§ **GIVEN PROBLEM**: Without including any pictures, write out the listing below exactly.

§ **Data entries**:
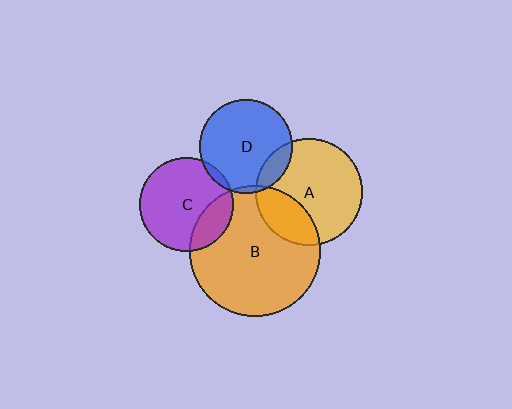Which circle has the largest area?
Circle B (orange).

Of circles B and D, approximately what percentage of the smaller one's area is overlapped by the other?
Approximately 5%.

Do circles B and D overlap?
Yes.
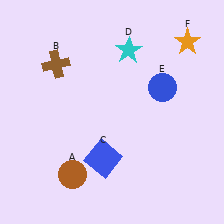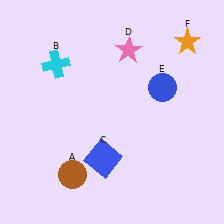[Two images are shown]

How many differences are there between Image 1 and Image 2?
There are 2 differences between the two images.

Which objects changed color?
B changed from brown to cyan. D changed from cyan to pink.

§ **TASK OUTPUT**:
Which circle has the largest area?
Circle B (orange).

Of circles B and D, approximately what percentage of the smaller one's area is overlapped by the other?
Approximately 5%.

Do circles B and D overlap?
Yes.
[Two images are shown]

How many differences are there between Image 1 and Image 2?
There are 2 differences between the two images.

Which objects changed color?
B changed from brown to cyan. D changed from cyan to pink.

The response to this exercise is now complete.